What needs to be done ->
Consider the listing below. Extract exactly the lines from the line containing "What shape do you see?" to the line containing "Are the blue", both included.

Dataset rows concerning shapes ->
>> start
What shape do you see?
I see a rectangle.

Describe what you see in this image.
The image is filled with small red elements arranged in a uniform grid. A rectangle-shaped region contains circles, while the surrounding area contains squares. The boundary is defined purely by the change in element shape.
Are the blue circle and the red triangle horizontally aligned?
>> end
>> start
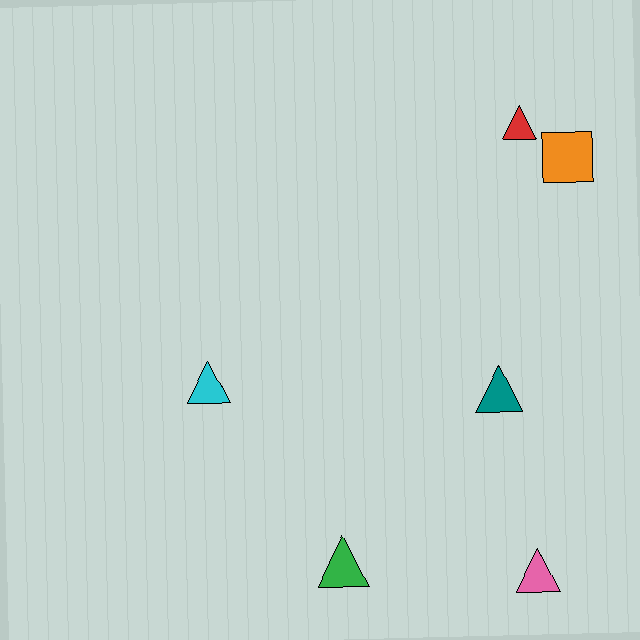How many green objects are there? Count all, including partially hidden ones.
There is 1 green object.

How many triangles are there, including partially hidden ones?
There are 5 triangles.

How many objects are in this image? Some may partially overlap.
>> end
>> start
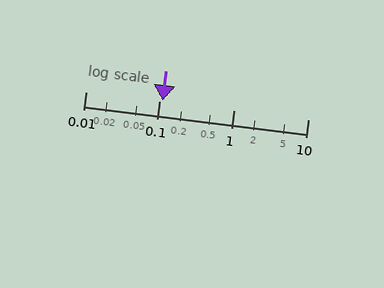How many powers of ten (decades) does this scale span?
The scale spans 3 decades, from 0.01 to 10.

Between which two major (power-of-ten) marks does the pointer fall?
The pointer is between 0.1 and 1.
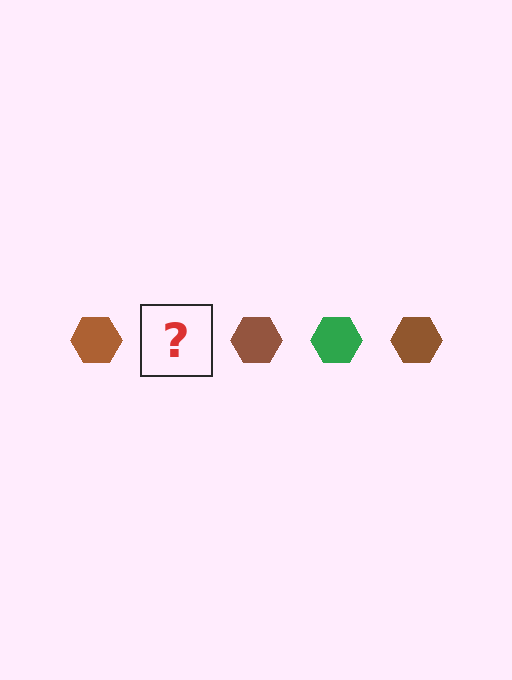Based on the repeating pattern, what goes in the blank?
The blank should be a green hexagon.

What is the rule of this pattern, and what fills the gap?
>> end
Solution below ->
What shape do you see?
I see a rectangle.

Describe what you see in this image.
The image is filled with small red elements arranged in a uniform grid. A rectangle-shaped region contains circles, while the surrounding area contains squares. The boundary is defined purely by the change in element shape.
Are the blue circle and the red triangle horizontally aligned?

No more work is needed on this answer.